**Records from a geometry dataset**
┌────────

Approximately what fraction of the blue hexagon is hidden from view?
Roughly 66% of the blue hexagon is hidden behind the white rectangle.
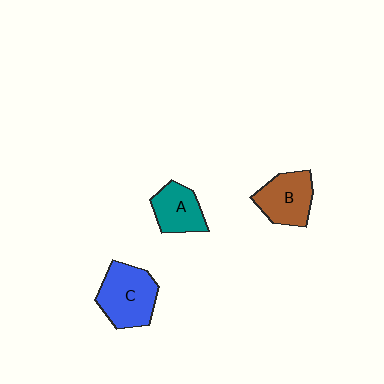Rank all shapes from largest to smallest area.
From largest to smallest: C (blue), B (brown), A (teal).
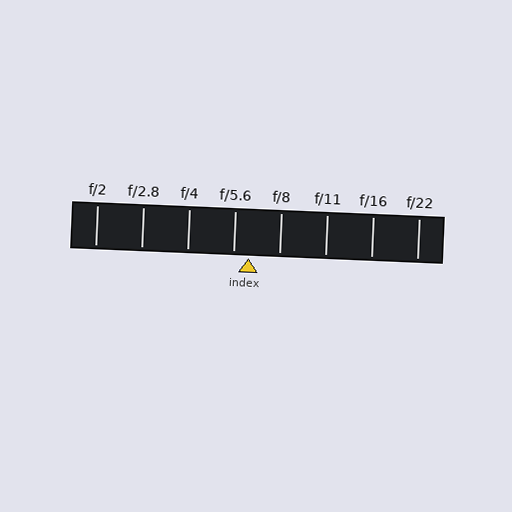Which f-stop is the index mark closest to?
The index mark is closest to f/5.6.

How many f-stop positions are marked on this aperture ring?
There are 8 f-stop positions marked.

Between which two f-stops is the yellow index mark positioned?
The index mark is between f/5.6 and f/8.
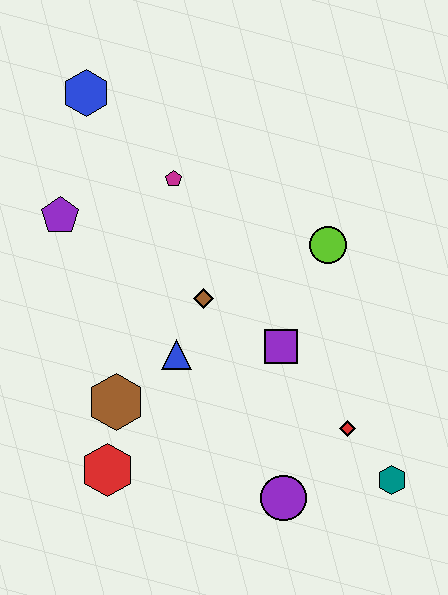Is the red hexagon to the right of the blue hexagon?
Yes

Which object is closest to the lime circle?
The purple square is closest to the lime circle.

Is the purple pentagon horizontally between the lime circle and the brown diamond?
No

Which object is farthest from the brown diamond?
The teal hexagon is farthest from the brown diamond.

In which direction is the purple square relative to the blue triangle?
The purple square is to the right of the blue triangle.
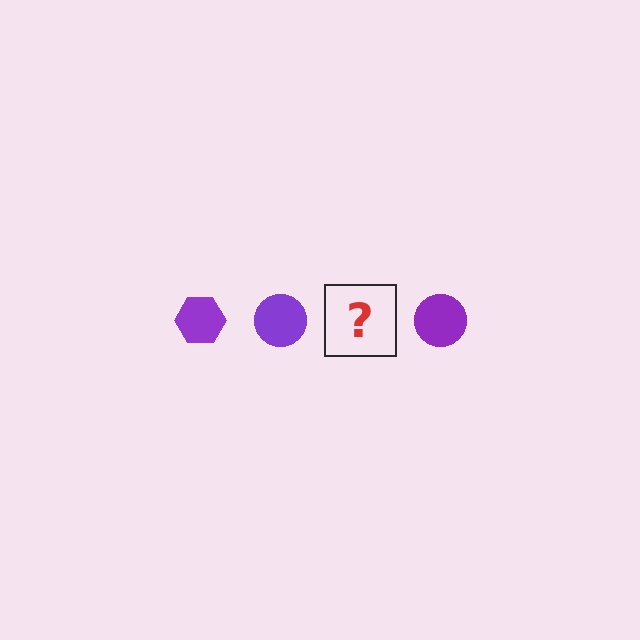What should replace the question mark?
The question mark should be replaced with a purple hexagon.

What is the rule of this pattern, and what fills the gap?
The rule is that the pattern cycles through hexagon, circle shapes in purple. The gap should be filled with a purple hexagon.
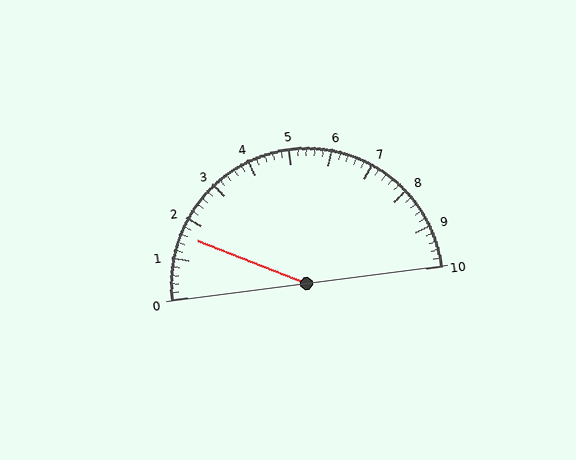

└────────

**What the exercise asks**
Extract, word for word, every line from the one holding "Which object is closest to the lime circle?" through the closing line of the data above. Do not include any pictures.

**Solution to this problem**
Which object is closest to the lime circle?
The purple square is closest to the lime circle.

Is the purple pentagon horizontally between the lime circle and the brown diamond?
No

Which object is farthest from the brown diamond?
The teal hexagon is farthest from the brown diamond.

In which direction is the purple square relative to the blue triangle?
The purple square is to the right of the blue triangle.
What should replace the question mark?
The question mark should be replaced with a purple hexagon.

What is the rule of this pattern, and what fills the gap?
The rule is that the pattern cycles through hexagon, circle shapes in purple. The gap should be filled with a purple hexagon.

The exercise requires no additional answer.